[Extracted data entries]

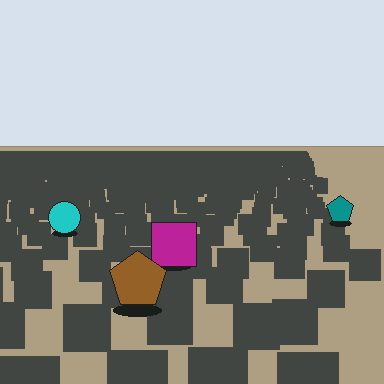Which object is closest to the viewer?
The brown pentagon is closest. The texture marks near it are larger and more spread out.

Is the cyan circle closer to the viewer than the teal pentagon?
Yes. The cyan circle is closer — you can tell from the texture gradient: the ground texture is coarser near it.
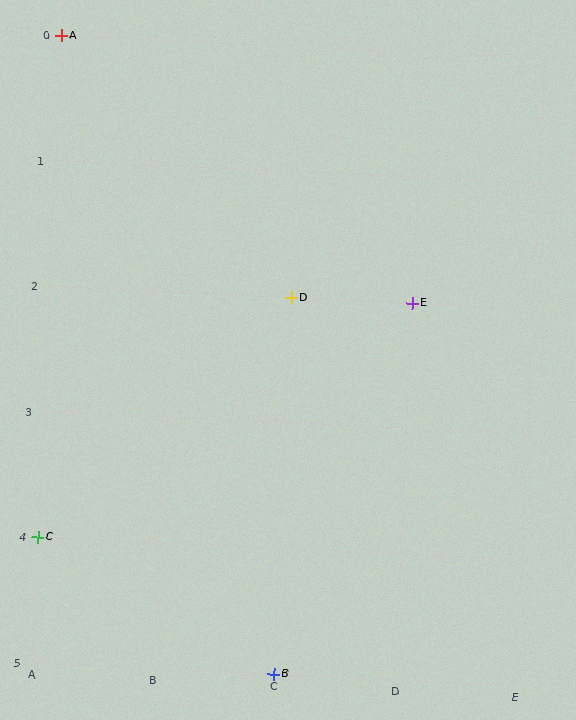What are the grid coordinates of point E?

:: TASK DIRECTIONS ::
Print the lines from the one holding "Is the cyan" through the last line of the records, word for word, and omit the pictures.

:: SOLUTION FOR THIS PROBLEM ::
Is the cyan circle closer to the viewer than the teal pentagon?
Yes. The cyan circle is closer — you can tell from the texture gradient: the ground texture is coarser near it.
What are the grid coordinates of point E?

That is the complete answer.